### Exercise prompt:
Instruction for the entries that follow: retype exactly the lines from the line with "What color is the cell at row 2, column B?" to the line with "What complete shape", both included, and omit all others.

### Source data:
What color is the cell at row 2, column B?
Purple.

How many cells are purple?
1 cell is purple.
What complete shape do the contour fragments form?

==

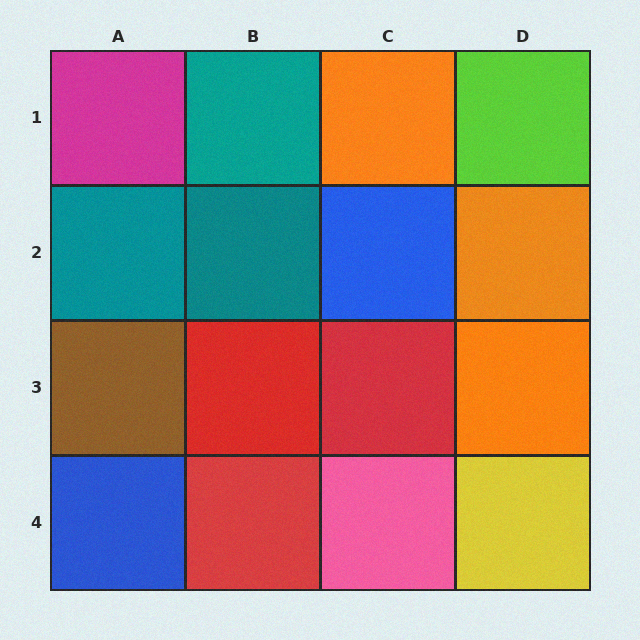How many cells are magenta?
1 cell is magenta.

### Expected answer:
What color is the cell at row 2, column B?
Purple.

How many cells are purple?
1 cell is purple.
What complete shape do the contour fragments form?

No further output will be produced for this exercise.